- WHAT TO DO:
Copy all of the material exactly. Pictures are not to appear in the copy.

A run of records
###
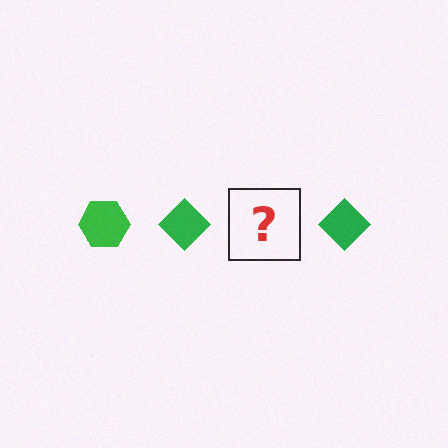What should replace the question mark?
The question mark should be replaced with a green hexagon.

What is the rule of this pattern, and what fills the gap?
The rule is that the pattern cycles through hexagon, diamond shapes in green. The gap should be filled with a green hexagon.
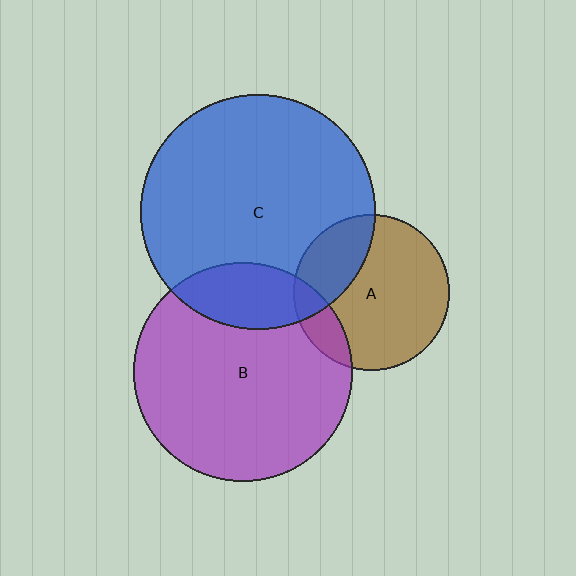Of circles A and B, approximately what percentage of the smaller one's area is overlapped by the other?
Approximately 15%.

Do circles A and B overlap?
Yes.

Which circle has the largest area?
Circle C (blue).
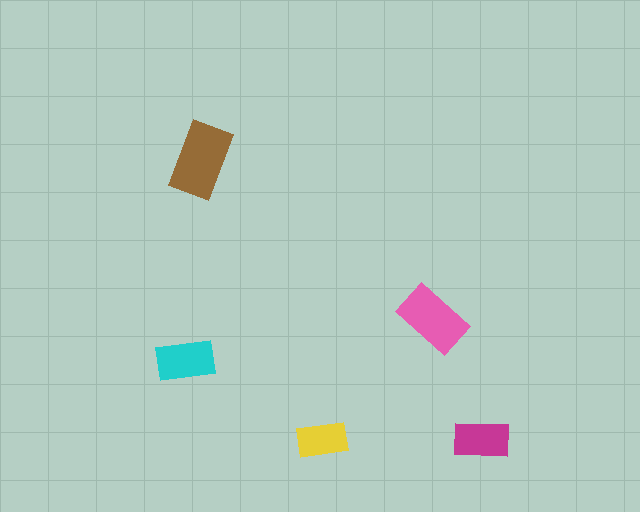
###
- FULL ANSWER:
What should replace the question mark?
The question mark should be replaced with a green hexagon.

What is the rule of this pattern, and what fills the gap?
The rule is that the pattern cycles through hexagon, diamond shapes in green. The gap should be filled with a green hexagon.
Of circles A and B, approximately what percentage of the smaller one's area is overlapped by the other?
Approximately 15%.

Do circles A and B overlap?
Yes.

Which circle has the largest area?
Circle C (blue).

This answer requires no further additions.